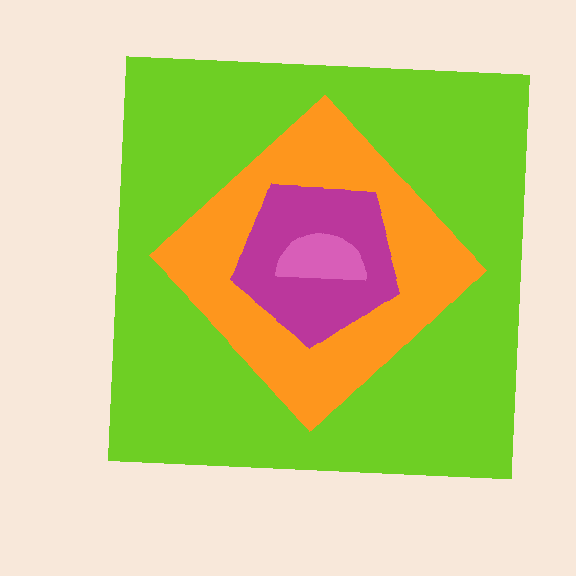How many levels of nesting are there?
4.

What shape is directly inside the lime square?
The orange diamond.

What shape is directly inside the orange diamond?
The magenta pentagon.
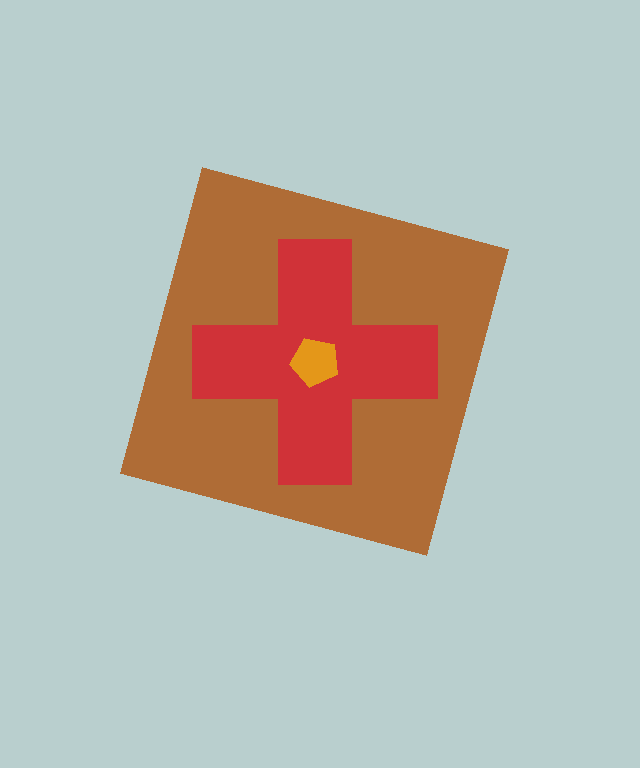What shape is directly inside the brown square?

********

• _Work to be completed_: Set the data above down again exactly as given, with no pictures.

• _Result for this task_:
How many levels of nesting are there?
4.

What shape is directly inside the lime square?
The orange diamond.

What shape is directly inside the orange diamond?
The magenta pentagon.
What shape is directly inside the brown square?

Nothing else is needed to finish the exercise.